§ **Task directions**: Line by line, retype the data exactly as it is given.

§ **Data for the task**:

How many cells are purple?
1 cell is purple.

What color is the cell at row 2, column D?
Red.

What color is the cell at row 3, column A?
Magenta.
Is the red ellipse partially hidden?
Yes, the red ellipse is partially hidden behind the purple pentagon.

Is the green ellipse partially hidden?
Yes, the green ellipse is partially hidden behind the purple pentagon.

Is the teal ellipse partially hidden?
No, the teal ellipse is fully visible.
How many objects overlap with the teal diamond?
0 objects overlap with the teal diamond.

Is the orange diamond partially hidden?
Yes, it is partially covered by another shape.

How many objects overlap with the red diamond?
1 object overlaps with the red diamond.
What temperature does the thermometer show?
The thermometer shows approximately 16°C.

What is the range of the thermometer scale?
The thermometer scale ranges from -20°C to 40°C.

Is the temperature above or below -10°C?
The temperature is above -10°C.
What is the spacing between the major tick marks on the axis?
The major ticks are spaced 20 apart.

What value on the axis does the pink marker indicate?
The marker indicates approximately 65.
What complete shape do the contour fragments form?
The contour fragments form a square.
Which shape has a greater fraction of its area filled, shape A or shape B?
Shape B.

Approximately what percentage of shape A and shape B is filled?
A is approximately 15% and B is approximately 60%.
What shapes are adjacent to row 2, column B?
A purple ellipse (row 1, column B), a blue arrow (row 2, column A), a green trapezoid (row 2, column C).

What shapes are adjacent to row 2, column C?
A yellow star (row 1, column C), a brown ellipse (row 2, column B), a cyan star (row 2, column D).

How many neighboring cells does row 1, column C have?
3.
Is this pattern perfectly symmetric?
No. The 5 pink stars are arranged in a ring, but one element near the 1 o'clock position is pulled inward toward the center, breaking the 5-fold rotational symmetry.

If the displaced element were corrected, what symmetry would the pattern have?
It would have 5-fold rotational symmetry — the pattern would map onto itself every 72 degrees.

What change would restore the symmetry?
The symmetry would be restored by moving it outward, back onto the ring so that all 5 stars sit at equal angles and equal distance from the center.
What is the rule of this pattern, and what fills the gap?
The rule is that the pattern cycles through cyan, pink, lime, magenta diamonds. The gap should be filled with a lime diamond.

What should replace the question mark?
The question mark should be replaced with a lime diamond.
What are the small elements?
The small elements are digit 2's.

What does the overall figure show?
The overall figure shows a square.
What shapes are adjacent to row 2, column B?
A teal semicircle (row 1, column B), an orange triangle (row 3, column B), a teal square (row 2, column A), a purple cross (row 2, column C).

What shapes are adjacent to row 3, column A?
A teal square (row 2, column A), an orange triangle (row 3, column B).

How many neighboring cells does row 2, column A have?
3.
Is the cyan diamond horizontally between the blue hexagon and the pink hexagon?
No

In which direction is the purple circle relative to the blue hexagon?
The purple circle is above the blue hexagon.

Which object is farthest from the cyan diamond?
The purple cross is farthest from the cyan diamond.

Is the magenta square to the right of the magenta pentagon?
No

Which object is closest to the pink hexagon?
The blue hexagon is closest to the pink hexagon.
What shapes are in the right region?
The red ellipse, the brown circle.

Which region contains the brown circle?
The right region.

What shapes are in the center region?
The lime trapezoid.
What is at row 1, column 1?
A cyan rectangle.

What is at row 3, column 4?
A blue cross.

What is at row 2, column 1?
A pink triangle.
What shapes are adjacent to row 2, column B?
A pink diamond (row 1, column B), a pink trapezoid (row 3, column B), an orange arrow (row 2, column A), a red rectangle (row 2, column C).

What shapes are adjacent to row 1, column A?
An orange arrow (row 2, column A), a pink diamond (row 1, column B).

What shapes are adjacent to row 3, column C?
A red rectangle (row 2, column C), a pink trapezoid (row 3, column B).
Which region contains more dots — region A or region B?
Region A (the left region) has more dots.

§ **Output of the task**:
How many cells are purple?
1 cell is purple.

What color is the cell at row 2, column D?
Red.

What color is the cell at row 3, column A?
Magenta.
Is the red ellipse partially hidden?
Yes, the red ellipse is partially hidden behind the purple pentagon.

Is the green ellipse partially hidden?
Yes, the green ellipse is partially hidden behind the purple pentagon.

Is the teal ellipse partially hidden?
No, the teal ellipse is fully visible.
How many objects overlap with the teal diamond?
0 objects overlap with the teal diamond.

Is the orange diamond partially hidden?
Yes, it is partially covered by another shape.

How many objects overlap with the red diamond?
1 object overlaps with the red diamond.
What temperature does the thermometer show?
The thermometer shows approximately 16°C.

What is the range of the thermometer scale?
The thermometer scale ranges from -20°C to 40°C.

Is the temperature above or below -10°C?
The temperature is above -10°C.
What is the spacing between the major tick marks on the axis?
The major ticks are spaced 20 apart.

What value on the axis does the pink marker indicate?
The marker indicates approximately 65.
What complete shape do the contour fragments form?
The contour fragments form a square.
Which shape has a greater fraction of its area filled, shape A or shape B?
Shape B.

Approximately what percentage of shape A and shape B is filled?
A is approximately 15% and B is approximately 60%.
What shapes are adjacent to row 2, column B?
A purple ellipse (row 1, column B), a blue arrow (row 2, column A), a green trapezoid (row 2, column C).

What shapes are adjacent to row 2, column C?
A yellow star (row 1, column C), a brown ellipse (row 2, column B), a cyan star (row 2, column D).

How many neighboring cells does row 1, column C have?
3.
Is this pattern perfectly symmetric?
No. The 5 pink stars are arranged in a ring, but one element near the 1 o'clock position is pulled inward toward the center, breaking the 5-fold rotational symmetry.

If the displaced element were corrected, what symmetry would the pattern have?
It would have 5-fold rotational symmetry — the pattern would map onto itself every 72 degrees.

What change would restore the symmetry?
The symmetry would be restored by moving it outward, back onto the ring so that all 5 stars sit at equal angles and equal distance from the center.
What is the rule of this pattern, and what fills the gap?
The rule is that the pattern cycles through cyan, pink, lime, magenta diamonds. The gap should be filled with a lime diamond.

What should replace the question mark?
The question mark should be replaced with a lime diamond.
What are the small elements?
The small elements are digit 2's.

What does the overall figure show?
The overall figure shows a square.
What shapes are adjacent to row 2, column B?
A teal semicircle (row 1, column B), an orange triangle (row 3, column B), a teal square (row 2, column A), a purple cross (row 2, column C).

What shapes are adjacent to row 3, column A?
A teal square (row 2, column A), an orange triangle (row 3, column B).

How many neighboring cells does row 2, column A have?
3.
Is the cyan diamond horizontally between the blue hexagon and the pink hexagon?
No

In which direction is the purple circle relative to the blue hexagon?
The purple circle is above the blue hexagon.

Which object is farthest from the cyan diamond?
The purple cross is farthest from the cyan diamond.

Is the magenta square to the right of the magenta pentagon?
No

Which object is closest to the pink hexagon?
The blue hexagon is closest to the pink hexagon.
What shapes are in the right region?
The red ellipse, the brown circle.

Which region contains the brown circle?
The right region.

What shapes are in the center region?
The lime trapezoid.
What is at row 1, column 1?
A cyan rectangle.

What is at row 3, column 4?
A blue cross.

What is at row 2, column 1?
A pink triangle.
What shapes are adjacent to row 2, column B?
A pink diamond (row 1, column B), a pink trapezoid (row 3, column B), an orange arrow (row 2, column A), a red rectangle (row 2, column C).

What shapes are adjacent to row 1, column A?
An orange arrow (row 2, column A), a pink diamond (row 1, column B).

What shapes are adjacent to row 3, column C?
A red rectangle (row 2, column C), a pink trapezoid (row 3, column B).
Which region contains more dots — region A or region B?
Region A (the left region) has more dots.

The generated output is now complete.